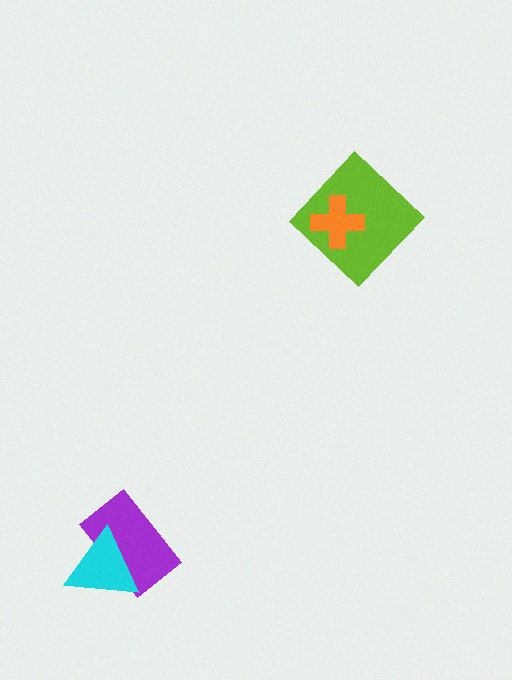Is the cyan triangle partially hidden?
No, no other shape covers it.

================================

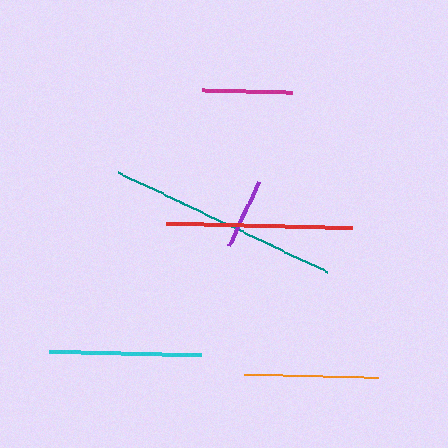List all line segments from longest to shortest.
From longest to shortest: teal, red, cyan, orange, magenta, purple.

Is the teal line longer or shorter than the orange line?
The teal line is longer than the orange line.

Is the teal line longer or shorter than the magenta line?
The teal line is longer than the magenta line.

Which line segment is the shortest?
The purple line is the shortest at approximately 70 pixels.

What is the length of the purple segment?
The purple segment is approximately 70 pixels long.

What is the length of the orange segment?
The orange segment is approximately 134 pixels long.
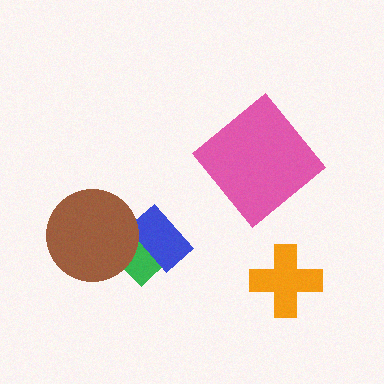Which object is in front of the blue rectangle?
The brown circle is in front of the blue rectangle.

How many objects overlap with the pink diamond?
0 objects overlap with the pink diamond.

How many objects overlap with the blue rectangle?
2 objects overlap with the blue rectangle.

================================

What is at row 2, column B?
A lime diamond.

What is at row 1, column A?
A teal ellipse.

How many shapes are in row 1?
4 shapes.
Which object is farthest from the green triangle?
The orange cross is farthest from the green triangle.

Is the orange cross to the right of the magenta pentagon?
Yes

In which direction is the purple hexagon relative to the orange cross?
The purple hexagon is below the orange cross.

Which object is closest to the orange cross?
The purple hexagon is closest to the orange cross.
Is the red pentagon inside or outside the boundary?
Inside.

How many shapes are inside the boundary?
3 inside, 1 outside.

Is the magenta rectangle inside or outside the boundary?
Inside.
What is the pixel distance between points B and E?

================================

INSTRUCTIONS FOR THE TASK:
Write out, exactly as they stand, the lines from the one containing "Is the magenta" through the one containing "What is the pixel", both ends included.

RESPONSE:
Is the magenta rectangle inside or outside the boundary?
Inside.
What is the pixel distance between points B and E?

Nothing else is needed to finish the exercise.